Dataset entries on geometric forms
━━━━━━━━━━━━━━━━━━━━

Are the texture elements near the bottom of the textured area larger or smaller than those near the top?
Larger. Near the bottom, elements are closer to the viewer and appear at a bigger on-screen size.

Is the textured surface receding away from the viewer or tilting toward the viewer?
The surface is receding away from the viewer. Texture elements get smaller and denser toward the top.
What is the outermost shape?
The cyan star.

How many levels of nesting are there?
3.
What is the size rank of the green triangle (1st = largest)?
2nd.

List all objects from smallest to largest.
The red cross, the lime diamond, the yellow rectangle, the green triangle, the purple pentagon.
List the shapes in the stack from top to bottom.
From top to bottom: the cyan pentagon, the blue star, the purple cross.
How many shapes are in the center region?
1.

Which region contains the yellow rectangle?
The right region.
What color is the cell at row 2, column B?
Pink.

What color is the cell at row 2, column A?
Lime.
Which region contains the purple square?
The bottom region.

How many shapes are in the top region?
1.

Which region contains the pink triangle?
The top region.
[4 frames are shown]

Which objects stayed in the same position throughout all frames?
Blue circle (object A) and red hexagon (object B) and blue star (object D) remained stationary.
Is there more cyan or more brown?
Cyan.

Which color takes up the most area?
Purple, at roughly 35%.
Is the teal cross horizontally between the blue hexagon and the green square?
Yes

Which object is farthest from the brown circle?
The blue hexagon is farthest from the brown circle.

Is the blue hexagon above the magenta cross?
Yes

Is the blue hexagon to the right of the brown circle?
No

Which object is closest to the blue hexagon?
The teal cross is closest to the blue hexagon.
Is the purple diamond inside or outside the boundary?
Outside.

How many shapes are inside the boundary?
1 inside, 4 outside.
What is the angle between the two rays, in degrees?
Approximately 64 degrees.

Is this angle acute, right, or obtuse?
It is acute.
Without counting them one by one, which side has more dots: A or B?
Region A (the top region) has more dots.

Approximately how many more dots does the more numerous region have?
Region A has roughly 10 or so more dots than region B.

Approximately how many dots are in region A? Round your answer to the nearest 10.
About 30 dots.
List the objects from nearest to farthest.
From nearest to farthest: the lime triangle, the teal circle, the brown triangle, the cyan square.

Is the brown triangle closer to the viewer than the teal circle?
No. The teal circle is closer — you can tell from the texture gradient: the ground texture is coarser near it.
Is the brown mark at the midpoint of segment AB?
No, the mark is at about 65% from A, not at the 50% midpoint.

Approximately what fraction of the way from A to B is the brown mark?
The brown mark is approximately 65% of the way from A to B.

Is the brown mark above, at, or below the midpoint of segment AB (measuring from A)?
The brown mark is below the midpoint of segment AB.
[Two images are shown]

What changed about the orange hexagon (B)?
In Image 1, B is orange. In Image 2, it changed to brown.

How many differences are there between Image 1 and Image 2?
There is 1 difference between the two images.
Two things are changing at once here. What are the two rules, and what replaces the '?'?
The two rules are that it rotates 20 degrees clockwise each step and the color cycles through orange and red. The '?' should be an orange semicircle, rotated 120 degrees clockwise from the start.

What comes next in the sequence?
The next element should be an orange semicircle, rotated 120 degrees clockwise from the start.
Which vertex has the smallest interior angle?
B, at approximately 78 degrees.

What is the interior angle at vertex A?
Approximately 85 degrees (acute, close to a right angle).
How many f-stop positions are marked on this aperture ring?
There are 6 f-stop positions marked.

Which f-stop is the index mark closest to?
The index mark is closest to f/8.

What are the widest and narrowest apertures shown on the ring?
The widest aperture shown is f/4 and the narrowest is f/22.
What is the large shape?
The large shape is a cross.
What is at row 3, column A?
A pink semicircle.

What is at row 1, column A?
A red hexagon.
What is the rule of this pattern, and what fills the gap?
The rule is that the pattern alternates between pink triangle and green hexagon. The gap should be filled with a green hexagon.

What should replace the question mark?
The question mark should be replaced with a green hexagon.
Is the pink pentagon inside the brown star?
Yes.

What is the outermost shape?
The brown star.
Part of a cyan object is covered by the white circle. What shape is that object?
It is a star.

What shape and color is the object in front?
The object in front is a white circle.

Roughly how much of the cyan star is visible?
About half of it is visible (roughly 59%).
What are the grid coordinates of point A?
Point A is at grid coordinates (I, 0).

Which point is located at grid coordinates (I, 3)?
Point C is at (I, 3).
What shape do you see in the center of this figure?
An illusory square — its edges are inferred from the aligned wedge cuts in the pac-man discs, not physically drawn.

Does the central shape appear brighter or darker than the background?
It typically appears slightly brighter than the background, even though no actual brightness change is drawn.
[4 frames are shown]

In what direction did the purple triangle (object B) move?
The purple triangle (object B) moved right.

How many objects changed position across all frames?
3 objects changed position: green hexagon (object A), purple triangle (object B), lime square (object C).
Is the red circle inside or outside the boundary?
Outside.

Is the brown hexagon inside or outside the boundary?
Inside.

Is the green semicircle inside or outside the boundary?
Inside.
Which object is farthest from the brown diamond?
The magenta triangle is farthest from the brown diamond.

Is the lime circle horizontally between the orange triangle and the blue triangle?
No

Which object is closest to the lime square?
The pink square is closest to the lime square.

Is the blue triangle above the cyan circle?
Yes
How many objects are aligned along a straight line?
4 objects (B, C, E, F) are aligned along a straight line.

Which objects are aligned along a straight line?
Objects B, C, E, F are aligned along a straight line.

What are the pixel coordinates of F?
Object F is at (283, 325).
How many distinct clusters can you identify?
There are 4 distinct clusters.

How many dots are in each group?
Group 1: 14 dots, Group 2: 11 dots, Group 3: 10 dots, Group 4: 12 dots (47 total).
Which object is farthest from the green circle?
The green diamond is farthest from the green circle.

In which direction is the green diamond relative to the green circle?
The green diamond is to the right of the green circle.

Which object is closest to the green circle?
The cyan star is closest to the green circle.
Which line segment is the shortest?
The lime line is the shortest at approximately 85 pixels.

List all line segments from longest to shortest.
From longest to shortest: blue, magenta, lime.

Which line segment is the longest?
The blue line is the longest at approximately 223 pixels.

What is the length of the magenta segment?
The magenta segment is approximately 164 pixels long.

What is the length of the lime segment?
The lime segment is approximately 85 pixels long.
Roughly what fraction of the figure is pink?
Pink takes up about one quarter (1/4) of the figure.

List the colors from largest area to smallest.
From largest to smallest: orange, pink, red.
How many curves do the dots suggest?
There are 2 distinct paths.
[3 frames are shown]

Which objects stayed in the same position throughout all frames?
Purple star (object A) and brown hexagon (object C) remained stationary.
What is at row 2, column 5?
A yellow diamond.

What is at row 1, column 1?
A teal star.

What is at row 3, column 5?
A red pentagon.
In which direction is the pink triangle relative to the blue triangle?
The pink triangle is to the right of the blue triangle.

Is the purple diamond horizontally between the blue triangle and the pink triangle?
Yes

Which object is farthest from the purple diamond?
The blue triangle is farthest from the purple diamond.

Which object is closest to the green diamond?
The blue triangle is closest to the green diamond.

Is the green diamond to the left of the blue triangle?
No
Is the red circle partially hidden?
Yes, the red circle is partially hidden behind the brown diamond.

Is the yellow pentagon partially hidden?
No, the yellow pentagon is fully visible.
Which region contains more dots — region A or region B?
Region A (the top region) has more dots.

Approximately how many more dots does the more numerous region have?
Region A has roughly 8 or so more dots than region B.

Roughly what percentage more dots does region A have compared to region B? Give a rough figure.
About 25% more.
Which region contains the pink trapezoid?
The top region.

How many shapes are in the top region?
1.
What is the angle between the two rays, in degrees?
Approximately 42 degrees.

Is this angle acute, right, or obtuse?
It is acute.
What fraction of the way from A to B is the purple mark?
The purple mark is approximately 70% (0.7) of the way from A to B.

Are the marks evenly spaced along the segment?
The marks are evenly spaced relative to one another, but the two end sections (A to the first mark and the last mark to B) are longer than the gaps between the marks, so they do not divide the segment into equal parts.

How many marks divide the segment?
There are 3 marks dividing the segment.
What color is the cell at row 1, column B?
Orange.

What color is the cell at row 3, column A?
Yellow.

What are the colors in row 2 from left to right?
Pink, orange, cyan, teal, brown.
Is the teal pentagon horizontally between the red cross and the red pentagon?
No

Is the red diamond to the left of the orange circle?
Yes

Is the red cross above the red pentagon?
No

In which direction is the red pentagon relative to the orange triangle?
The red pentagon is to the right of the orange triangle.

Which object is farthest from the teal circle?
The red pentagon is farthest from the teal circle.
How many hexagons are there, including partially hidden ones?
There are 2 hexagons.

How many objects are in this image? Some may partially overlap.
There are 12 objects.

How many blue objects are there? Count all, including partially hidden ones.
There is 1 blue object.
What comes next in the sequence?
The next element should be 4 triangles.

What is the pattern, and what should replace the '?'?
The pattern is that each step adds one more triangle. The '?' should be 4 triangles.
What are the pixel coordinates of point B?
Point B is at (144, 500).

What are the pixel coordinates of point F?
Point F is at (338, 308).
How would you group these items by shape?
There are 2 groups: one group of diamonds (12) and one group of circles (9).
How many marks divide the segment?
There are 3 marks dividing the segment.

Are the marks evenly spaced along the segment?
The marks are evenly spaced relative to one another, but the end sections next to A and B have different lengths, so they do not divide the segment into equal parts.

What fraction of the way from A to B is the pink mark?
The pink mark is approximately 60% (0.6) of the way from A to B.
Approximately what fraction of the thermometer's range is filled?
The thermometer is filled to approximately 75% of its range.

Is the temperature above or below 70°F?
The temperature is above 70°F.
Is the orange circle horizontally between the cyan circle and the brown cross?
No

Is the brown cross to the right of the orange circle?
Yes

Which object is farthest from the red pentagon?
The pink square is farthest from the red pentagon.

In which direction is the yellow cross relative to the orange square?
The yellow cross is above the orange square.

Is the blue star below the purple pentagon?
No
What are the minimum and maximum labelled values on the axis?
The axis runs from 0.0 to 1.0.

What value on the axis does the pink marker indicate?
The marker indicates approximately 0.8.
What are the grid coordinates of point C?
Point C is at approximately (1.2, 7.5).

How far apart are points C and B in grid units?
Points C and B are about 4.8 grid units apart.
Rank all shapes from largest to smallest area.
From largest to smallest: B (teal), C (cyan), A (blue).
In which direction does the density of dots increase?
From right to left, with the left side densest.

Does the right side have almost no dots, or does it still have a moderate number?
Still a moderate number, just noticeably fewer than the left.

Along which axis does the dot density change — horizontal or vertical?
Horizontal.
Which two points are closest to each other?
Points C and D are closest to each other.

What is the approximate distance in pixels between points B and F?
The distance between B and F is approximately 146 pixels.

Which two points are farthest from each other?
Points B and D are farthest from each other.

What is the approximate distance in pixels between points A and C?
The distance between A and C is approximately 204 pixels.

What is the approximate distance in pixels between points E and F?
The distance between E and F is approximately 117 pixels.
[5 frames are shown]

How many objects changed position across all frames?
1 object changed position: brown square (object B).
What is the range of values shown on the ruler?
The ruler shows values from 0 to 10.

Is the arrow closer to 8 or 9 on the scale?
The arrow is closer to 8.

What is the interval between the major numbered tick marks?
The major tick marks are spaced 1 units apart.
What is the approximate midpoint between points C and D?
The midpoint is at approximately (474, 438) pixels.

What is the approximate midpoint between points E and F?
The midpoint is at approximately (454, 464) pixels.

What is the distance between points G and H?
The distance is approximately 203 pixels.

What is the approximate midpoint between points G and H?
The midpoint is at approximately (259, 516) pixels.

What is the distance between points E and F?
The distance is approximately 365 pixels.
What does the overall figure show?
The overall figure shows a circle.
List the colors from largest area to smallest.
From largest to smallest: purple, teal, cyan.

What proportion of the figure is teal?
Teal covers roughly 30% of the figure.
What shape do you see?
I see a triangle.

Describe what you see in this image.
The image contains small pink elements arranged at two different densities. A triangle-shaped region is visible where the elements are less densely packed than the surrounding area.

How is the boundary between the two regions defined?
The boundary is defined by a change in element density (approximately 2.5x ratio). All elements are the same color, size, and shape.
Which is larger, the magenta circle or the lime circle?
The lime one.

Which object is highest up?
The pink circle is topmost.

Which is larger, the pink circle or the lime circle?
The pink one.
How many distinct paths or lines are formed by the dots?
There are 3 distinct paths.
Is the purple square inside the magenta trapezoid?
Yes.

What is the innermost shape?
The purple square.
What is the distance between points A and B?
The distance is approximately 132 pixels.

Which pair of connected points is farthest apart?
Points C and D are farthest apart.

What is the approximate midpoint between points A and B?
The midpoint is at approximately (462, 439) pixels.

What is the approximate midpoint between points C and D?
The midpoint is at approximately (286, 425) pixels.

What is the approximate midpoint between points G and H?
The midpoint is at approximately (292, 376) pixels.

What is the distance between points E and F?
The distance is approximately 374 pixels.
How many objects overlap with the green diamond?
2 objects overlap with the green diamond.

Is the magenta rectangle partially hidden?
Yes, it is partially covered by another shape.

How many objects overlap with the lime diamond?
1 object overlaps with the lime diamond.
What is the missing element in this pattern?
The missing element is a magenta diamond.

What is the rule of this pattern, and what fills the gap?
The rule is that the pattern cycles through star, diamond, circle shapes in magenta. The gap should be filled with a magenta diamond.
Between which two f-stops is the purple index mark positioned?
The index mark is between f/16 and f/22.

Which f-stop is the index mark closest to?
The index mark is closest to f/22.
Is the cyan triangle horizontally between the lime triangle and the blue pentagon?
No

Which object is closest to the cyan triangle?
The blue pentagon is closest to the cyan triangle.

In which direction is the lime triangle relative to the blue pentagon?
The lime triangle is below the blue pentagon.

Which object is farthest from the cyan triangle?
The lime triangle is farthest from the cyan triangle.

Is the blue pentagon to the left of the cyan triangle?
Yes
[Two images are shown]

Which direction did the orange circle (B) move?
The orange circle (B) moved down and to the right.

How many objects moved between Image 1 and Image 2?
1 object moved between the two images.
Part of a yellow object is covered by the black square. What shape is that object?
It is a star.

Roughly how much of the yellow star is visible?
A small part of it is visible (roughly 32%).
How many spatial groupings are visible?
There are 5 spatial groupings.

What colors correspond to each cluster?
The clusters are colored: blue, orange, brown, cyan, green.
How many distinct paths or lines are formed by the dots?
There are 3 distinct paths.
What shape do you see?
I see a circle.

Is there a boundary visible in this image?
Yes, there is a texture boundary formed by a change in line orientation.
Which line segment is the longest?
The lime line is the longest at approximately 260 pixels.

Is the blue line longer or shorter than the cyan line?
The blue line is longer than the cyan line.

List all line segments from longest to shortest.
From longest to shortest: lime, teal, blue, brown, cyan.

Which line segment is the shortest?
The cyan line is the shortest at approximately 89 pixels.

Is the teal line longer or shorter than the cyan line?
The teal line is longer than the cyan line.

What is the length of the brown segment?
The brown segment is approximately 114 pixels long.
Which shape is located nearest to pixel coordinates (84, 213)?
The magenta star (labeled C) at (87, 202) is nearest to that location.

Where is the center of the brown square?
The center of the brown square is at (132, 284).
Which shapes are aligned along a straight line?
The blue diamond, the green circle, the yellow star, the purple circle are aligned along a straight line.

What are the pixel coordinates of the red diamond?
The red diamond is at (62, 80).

━━━━━━━━━━━━━━━━━━━━

● Description of the task: Emit verbatim the lines running from the one with "Where is the center of the brown square?" through the last line of the data, both endpoints inclusive.

● Task solution:
Where is the center of the brown square?
The center of the brown square is at (132, 284).
Which shapes are aligned along a straight line?
The blue diamond, the green circle, the yellow star, the purple circle are aligned along a straight line.

What are the pixel coordinates of the red diamond?
The red diamond is at (62, 80).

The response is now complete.